__Given task__
Without the pictures, repeat the listing character for character.

─── Provided data ───

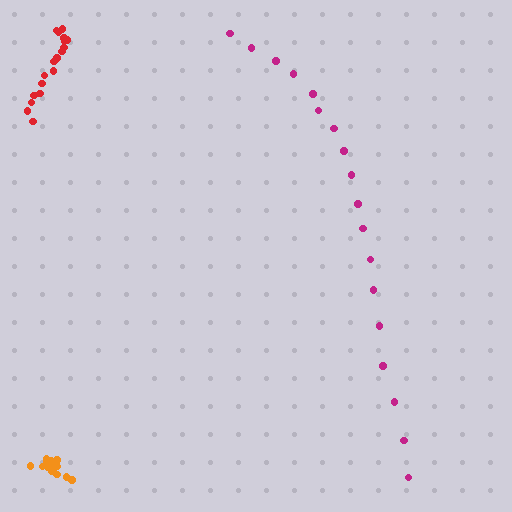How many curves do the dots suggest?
There are 3 distinct paths.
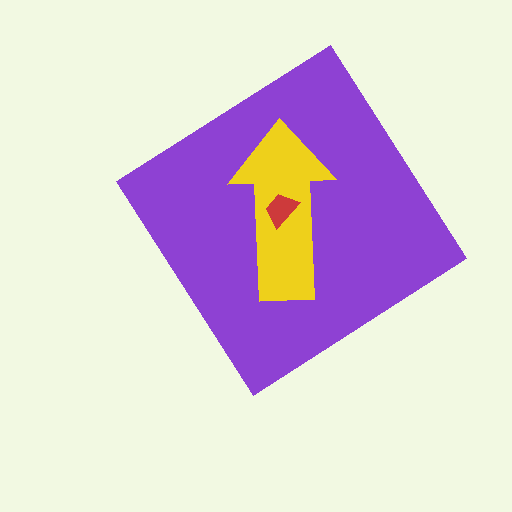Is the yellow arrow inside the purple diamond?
Yes.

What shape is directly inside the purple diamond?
The yellow arrow.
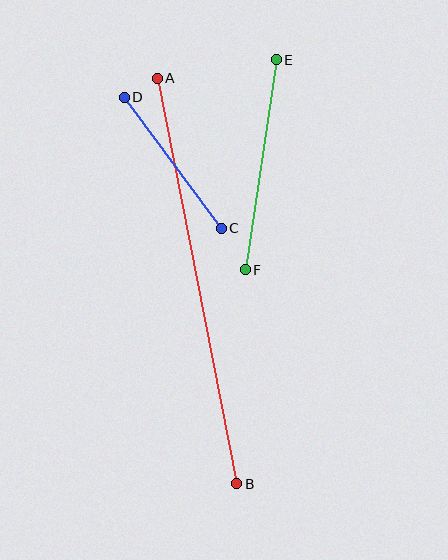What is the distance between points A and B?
The distance is approximately 413 pixels.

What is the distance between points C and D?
The distance is approximately 163 pixels.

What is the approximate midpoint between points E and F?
The midpoint is at approximately (261, 165) pixels.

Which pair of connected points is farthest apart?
Points A and B are farthest apart.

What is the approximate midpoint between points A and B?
The midpoint is at approximately (197, 281) pixels.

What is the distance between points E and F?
The distance is approximately 212 pixels.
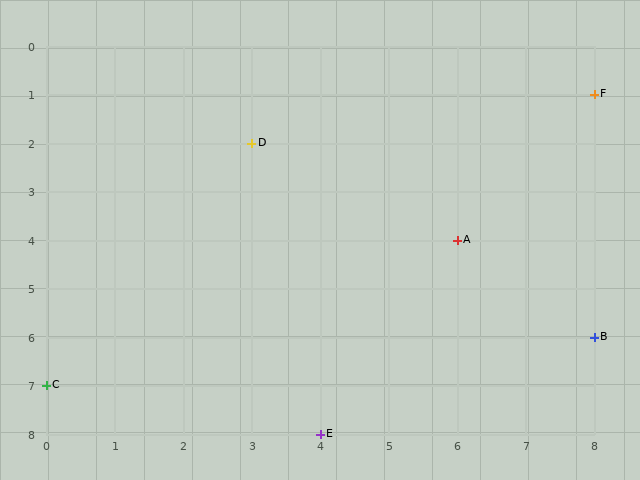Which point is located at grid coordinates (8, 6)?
Point B is at (8, 6).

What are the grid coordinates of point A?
Point A is at grid coordinates (6, 4).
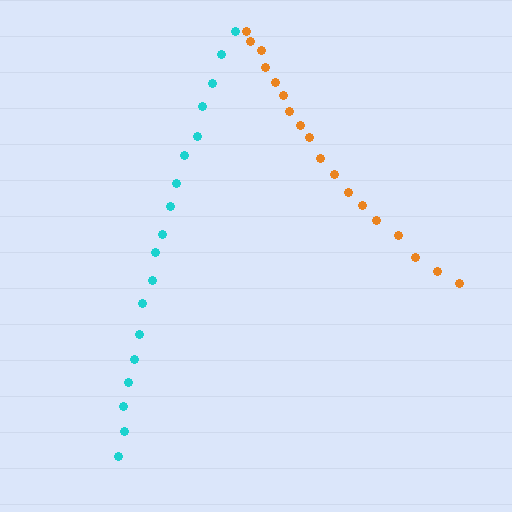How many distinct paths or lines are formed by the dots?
There are 2 distinct paths.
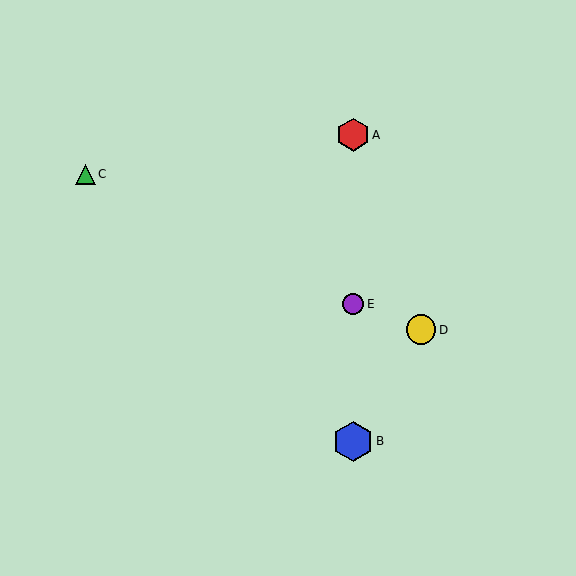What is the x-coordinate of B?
Object B is at x≈353.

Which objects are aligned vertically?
Objects A, B, E are aligned vertically.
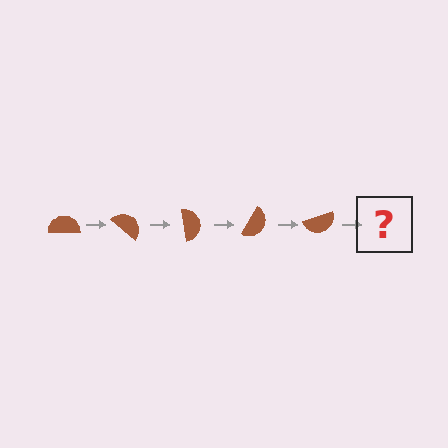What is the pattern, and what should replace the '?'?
The pattern is that the semicircle rotates 40 degrees clockwise each step. The '?' should be a brown semicircle rotated 200 degrees clockwise.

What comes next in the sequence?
The next element should be a brown semicircle rotated 200 degrees clockwise.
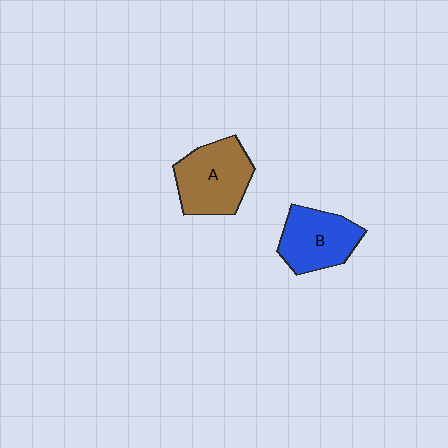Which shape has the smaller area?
Shape B (blue).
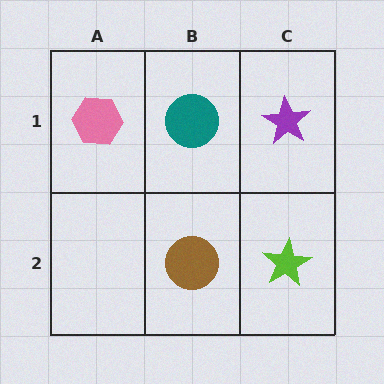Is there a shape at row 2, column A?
No, that cell is empty.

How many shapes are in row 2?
2 shapes.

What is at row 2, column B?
A brown circle.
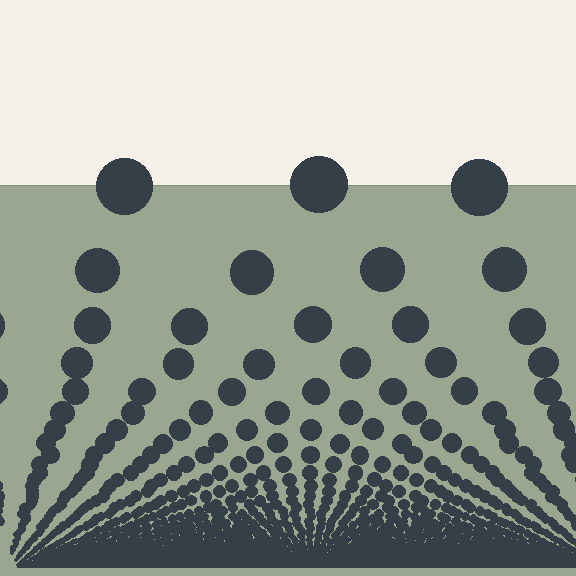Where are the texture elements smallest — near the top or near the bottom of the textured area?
Near the bottom.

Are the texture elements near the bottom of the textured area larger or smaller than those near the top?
Smaller. The gradient is inverted — elements near the bottom are smaller and denser.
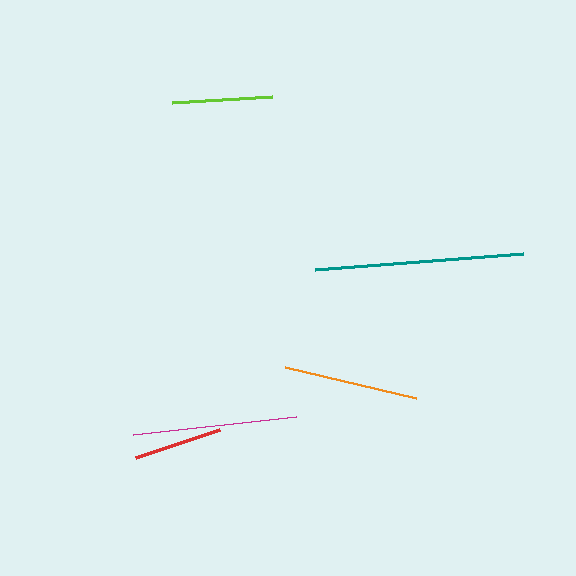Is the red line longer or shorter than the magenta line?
The magenta line is longer than the red line.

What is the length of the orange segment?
The orange segment is approximately 135 pixels long.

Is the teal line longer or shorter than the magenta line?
The teal line is longer than the magenta line.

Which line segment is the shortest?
The red line is the shortest at approximately 88 pixels.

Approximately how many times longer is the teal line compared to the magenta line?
The teal line is approximately 1.3 times the length of the magenta line.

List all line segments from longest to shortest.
From longest to shortest: teal, magenta, orange, lime, red.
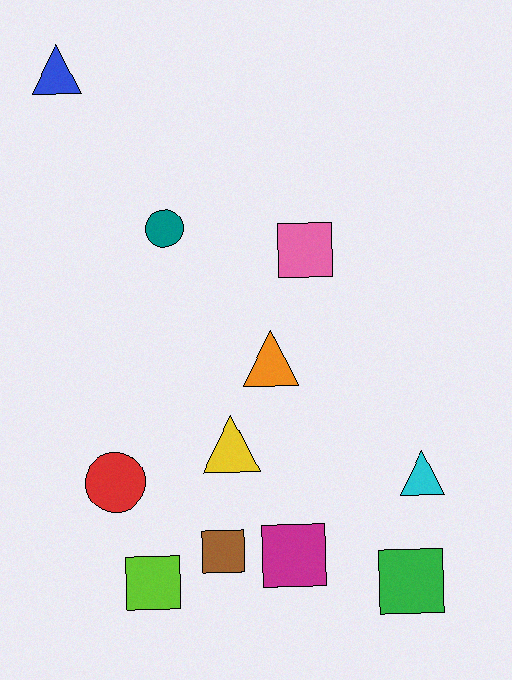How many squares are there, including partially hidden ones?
There are 5 squares.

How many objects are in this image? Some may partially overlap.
There are 11 objects.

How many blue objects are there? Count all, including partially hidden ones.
There is 1 blue object.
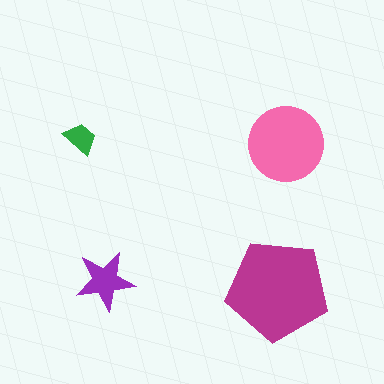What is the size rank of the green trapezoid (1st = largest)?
4th.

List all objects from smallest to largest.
The green trapezoid, the purple star, the pink circle, the magenta pentagon.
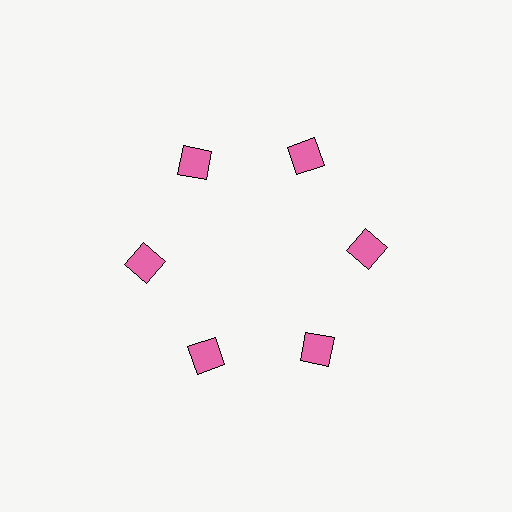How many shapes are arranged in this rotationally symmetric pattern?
There are 6 shapes, arranged in 6 groups of 1.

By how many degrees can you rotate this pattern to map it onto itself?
The pattern maps onto itself every 60 degrees of rotation.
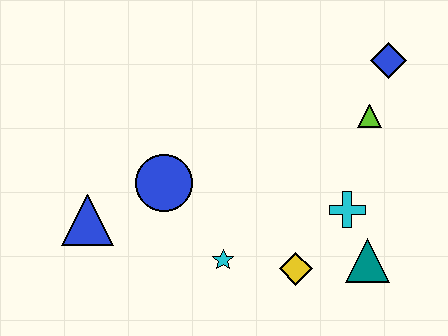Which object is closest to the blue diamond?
The lime triangle is closest to the blue diamond.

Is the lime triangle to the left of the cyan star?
No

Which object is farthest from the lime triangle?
The blue triangle is farthest from the lime triangle.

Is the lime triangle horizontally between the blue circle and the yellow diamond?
No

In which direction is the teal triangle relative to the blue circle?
The teal triangle is to the right of the blue circle.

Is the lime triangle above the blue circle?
Yes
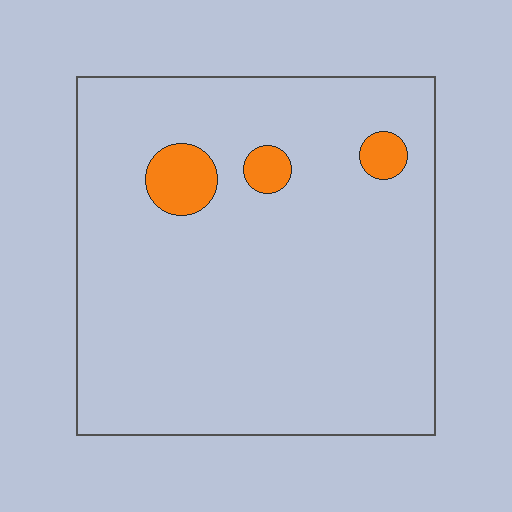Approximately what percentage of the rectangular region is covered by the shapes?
Approximately 5%.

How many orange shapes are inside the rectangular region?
3.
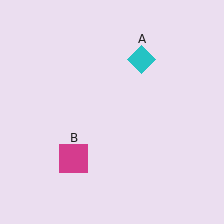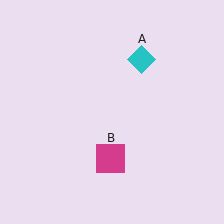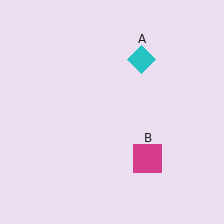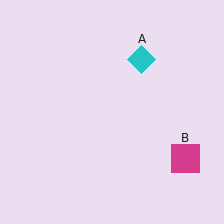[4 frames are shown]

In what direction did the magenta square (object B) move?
The magenta square (object B) moved right.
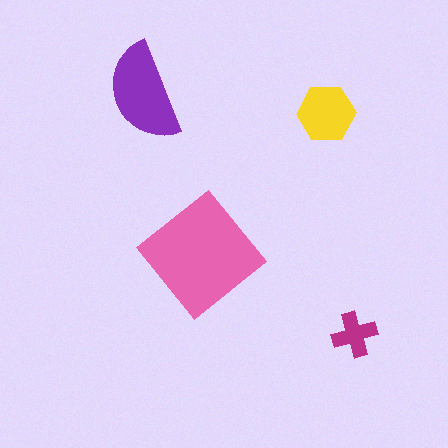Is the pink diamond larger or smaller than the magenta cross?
Larger.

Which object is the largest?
The pink diamond.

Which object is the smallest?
The magenta cross.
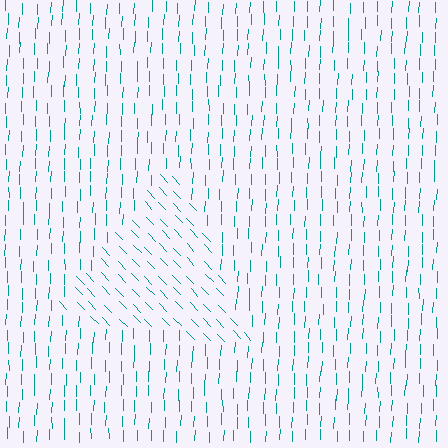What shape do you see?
I see a triangle.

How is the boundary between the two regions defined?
The boundary is defined purely by a change in line orientation (approximately 45 degrees difference). All lines are the same color and thickness.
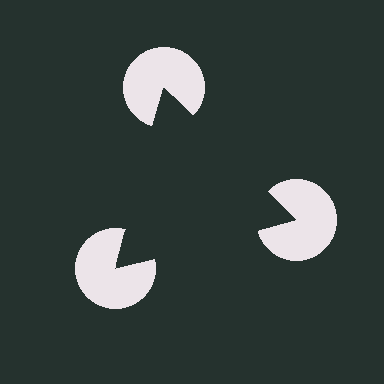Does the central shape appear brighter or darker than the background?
It typically appears slightly darker than the background, even though no actual brightness change is drawn.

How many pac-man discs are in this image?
There are 3 — one at each vertex of the illusory triangle.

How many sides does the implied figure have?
3 sides.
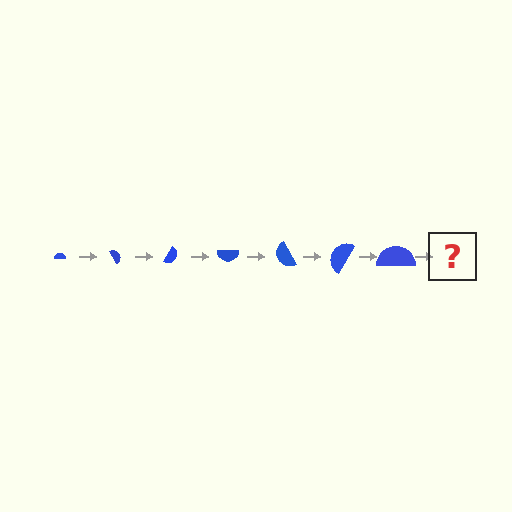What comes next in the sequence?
The next element should be a semicircle, larger than the previous one and rotated 420 degrees clockwise from the start.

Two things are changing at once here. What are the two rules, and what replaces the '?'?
The two rules are that the semicircle grows larger each step and it rotates 60 degrees clockwise each step. The '?' should be a semicircle, larger than the previous one and rotated 420 degrees clockwise from the start.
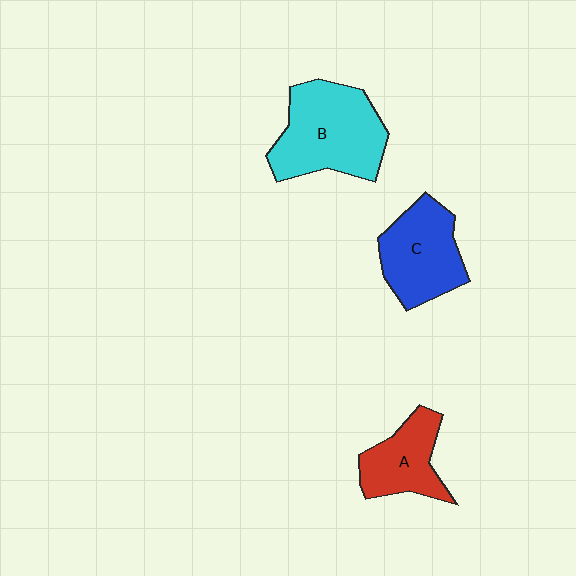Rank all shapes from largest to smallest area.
From largest to smallest: B (cyan), C (blue), A (red).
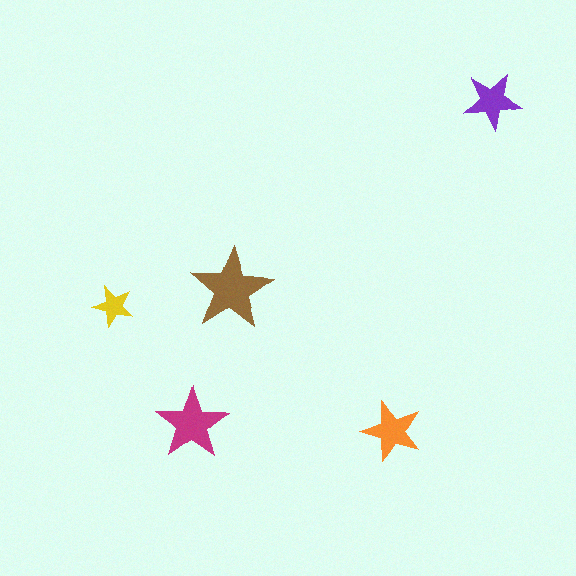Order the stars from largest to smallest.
the brown one, the magenta one, the orange one, the purple one, the yellow one.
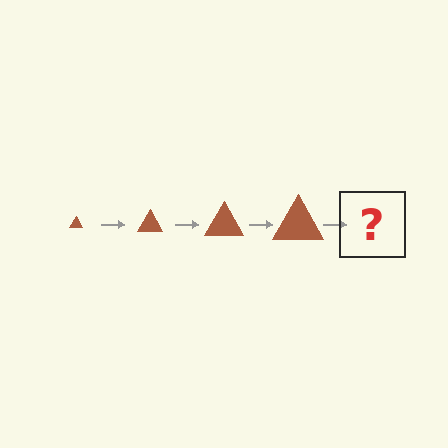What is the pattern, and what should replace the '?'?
The pattern is that the triangle gets progressively larger each step. The '?' should be a brown triangle, larger than the previous one.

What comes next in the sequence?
The next element should be a brown triangle, larger than the previous one.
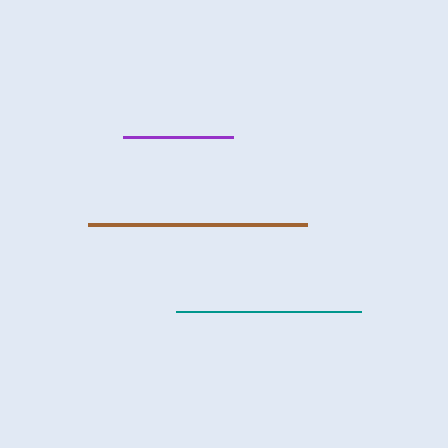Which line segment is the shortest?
The purple line is the shortest at approximately 110 pixels.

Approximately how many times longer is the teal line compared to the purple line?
The teal line is approximately 1.7 times the length of the purple line.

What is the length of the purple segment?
The purple segment is approximately 110 pixels long.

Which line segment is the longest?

───

__Correct response__
How many curves do the dots suggest?
There are 3 distinct paths.
Is the yellow arrow inside the purple diamond?
Yes.

What shape is directly inside the purple diamond?
The yellow arrow.
What is the distance between points A and B?
The distance is approximately 413 pixels.

What is the distance between points C and D?
The distance is approximately 163 pixels.

What is the approximate midpoint between points E and F?
The midpoint is at approximately (261, 165) pixels.

Which pair of connected points is farthest apart?
Points A and B are farthest apart.

What is the approximate midpoint between points A and B?
The midpoint is at approximately (197, 281) pixels.

What is the distance between points E and F?
The distance is approximately 212 pixels.
Which point is located at grid coordinates (8, 6)?
Point B is at (8, 6).

What are the grid coordinates of point A?
Point A is at grid coordinates (6, 4).
How many distinct paths or lines are formed by the dots?
There are 2 distinct paths.
What is the x-coordinate of B?
Object B is at x≈353.

Which objects are aligned vertically?
Objects A, B, E are aligned vertically.
What is the pattern, and what should replace the '?'?
The pattern is that the semicircle rotates 40 degrees clockwise each step. The '?' should be a brown semicircle rotated 200 degrees clockwise.

What comes next in the sequence?
The next element should be a brown semicircle rotated 200 degrees clockwise.
Which shape has the smaller area?
Shape B (blue).
Is there a shape at row 2, column A?
No, that cell is empty.

How many shapes are in row 2?
2 shapes.

What is at row 2, column B?
A brown circle.
Where are the texture elements smallest — near the top or near the bottom of the textured area?
Near the bottom.

Are the texture elements near the bottom of the textured area larger or smaller than those near the top?
Smaller. The gradient is inverted — elements near the bottom are smaller and denser.
Is the red line longer or shorter than the magenta line?
The magenta line is longer than the red line.

What is the length of the orange segment?
The orange segment is approximately 135 pixels long.

Is the teal line longer or shorter than the magenta line?
The teal line is longer than the magenta line.

Which line segment is the shortest?
The red line is the shortest at approximately 88 pixels.

Approximately how many times longer is the teal line compared to the magenta line?
The teal line is approximately 1.3 times the length of the magenta line.

List all line segments from longest to shortest.
From longest to shortest: teal, magenta, orange, lime, red.
How many squares are there, including partially hidden ones?
There are 5 squares.

How many objects are in this image? Some may partially overlap.
There are 11 objects.

How many blue objects are there? Count all, including partially hidden ones.
There is 1 blue object.
What is the size rank of the green trapezoid (1st = largest)?
4th.

List all objects from smallest to largest.
The green trapezoid, the purple star, the pink circle, the magenta pentagon.
How many shapes are arranged in this rotationally symmetric pattern?
There are 6 shapes, arranged in 6 groups of 1.

By how many degrees can you rotate this pattern to map it onto itself?
The pattern maps onto itself every 60 degrees of rotation.
Which object is closest to the blue diamond?
The lime triangle is closest to the blue diamond.

Is the lime triangle to the left of the cyan star?
No

Which object is farthest from the lime triangle?
The blue triangle is farthest from the lime triangle.

Is the lime triangle horizontally between the blue circle and the yellow diamond?
No

In which direction is the teal triangle relative to the blue circle?
The teal triangle is to the right of the blue circle.

Is the lime triangle above the blue circle?
Yes
Approximately what percentage of the rectangular region is covered by the shapes?
Approximately 5%.

How many orange shapes are inside the rectangular region?
3.
[4 frames are shown]

In what direction did the magenta square (object B) move?
The magenta square (object B) moved right.
Is the pink diamond larger or smaller than the magenta cross?
Larger.

Which object is the largest?
The pink diamond.

Which object is the smallest?
The magenta cross.
What shape do you see?
I see a triangle.

How is the boundary between the two regions defined?
The boundary is defined purely by a change in line orientation (approximately 45 degrees difference). All lines are the same color and thickness.
Does the central shape appear brighter or darker than the background?
It typically appears slightly darker than the background, even though no actual brightness change is drawn.

How many pac-man discs are in this image?
There are 3 — one at each vertex of the illusory triangle.

How many sides does the implied figure have?
3 sides.
What comes next in the sequence?
The next element should be a semicircle, larger than the previous one and rotated 420 degrees clockwise from the start.

Two things are changing at once here. What are the two rules, and what replaces the '?'?
The two rules are that the semicircle grows larger each step and it rotates 60 degrees clockwise each step. The '?' should be a semicircle, larger than the previous one and rotated 420 degrees clockwise from the start.
Rank all shapes from largest to smallest area.
From largest to smallest: B (cyan), C (blue), A (red).
Order the stars from largest to smallest.
the brown one, the magenta one, the orange one, the purple one, the yellow one.
What is the pattern, and what should replace the '?'?
The pattern is that the triangle gets progressively larger each step. The '?' should be a brown triangle, larger than the previous one.

What comes next in the sequence?
The next element should be a brown triangle, larger than the previous one.
Which line segment is the shortest?
The purple line is the shortest at approximately 110 pixels.

Approximately how many times longer is the teal line compared to the purple line?
The teal line is approximately 1.7 times the length of the purple line.

What is the length of the purple segment?
The purple segment is approximately 110 pixels long.

Which line segment is the longest?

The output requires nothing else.